Required work
Output each entry that follows exactly. Images stay out.

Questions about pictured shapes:
= = =
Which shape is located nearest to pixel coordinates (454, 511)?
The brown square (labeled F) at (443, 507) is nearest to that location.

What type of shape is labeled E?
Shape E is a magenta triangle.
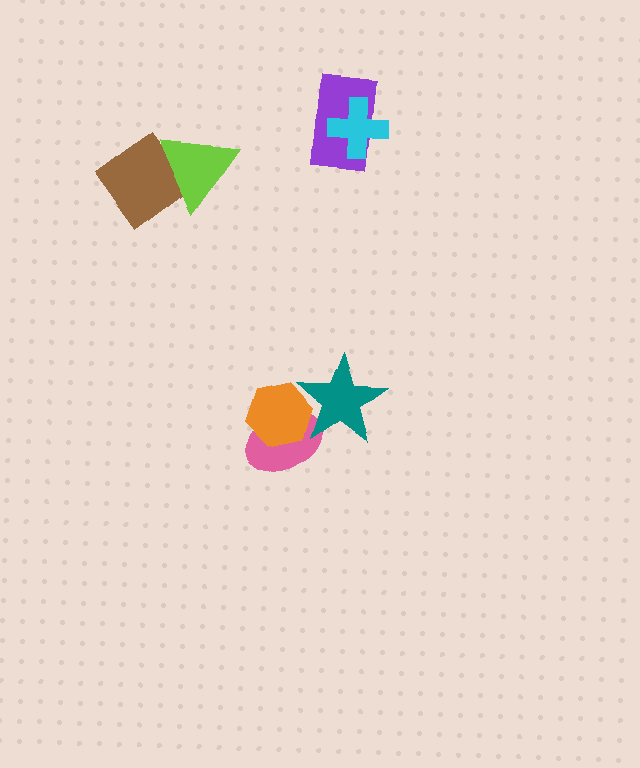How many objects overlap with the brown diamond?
1 object overlaps with the brown diamond.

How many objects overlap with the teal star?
1 object overlaps with the teal star.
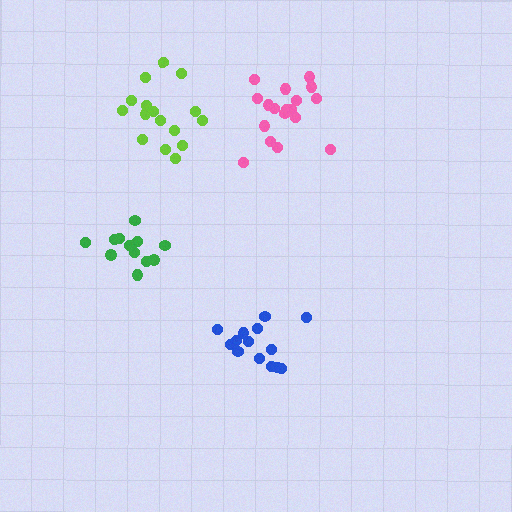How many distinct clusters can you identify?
There are 4 distinct clusters.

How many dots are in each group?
Group 1: 18 dots, Group 2: 16 dots, Group 3: 12 dots, Group 4: 14 dots (60 total).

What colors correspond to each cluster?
The clusters are colored: pink, lime, green, blue.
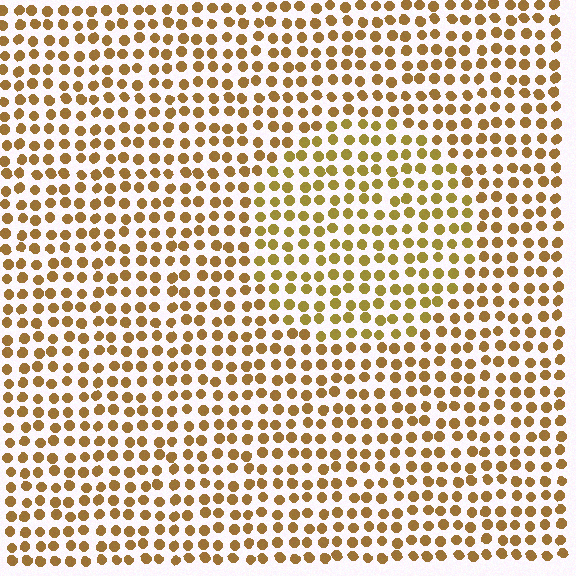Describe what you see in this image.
The image is filled with small brown elements in a uniform arrangement. A circle-shaped region is visible where the elements are tinted to a slightly different hue, forming a subtle color boundary.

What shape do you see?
I see a circle.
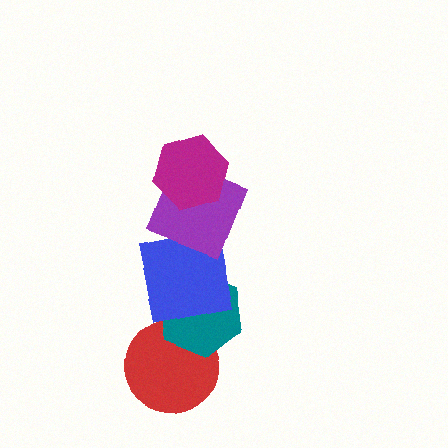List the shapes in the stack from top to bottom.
From top to bottom: the magenta hexagon, the purple square, the blue square, the teal hexagon, the red circle.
= = =
Solution
Which shape is located nearest to pixel coordinates (454, 511)?
The brown square (labeled F) at (443, 507) is nearest to that location.

What type of shape is labeled E?
Shape E is a magenta triangle.
How many objects overlap with the brown diamond?
1 object overlaps with the brown diamond.

How many objects overlap with the teal star?
1 object overlaps with the teal star.
How many distinct clusters can you identify?
There are 4 distinct clusters.

How many dots are in each group?
Group 1: 18 dots, Group 2: 16 dots, Group 3: 12 dots, Group 4: 14 dots (60 total).

What colors correspond to each cluster?
The clusters are colored: pink, lime, green, blue.
Describe what you see in this image.
The image is filled with small brown elements in a uniform arrangement. A circle-shaped region is visible where the elements are tinted to a slightly different hue, forming a subtle color boundary.

What shape do you see?
I see a circle.
List the shapes in the stack from top to bottom.
From top to bottom: the magenta hexagon, the purple square, the blue square, the teal hexagon, the red circle.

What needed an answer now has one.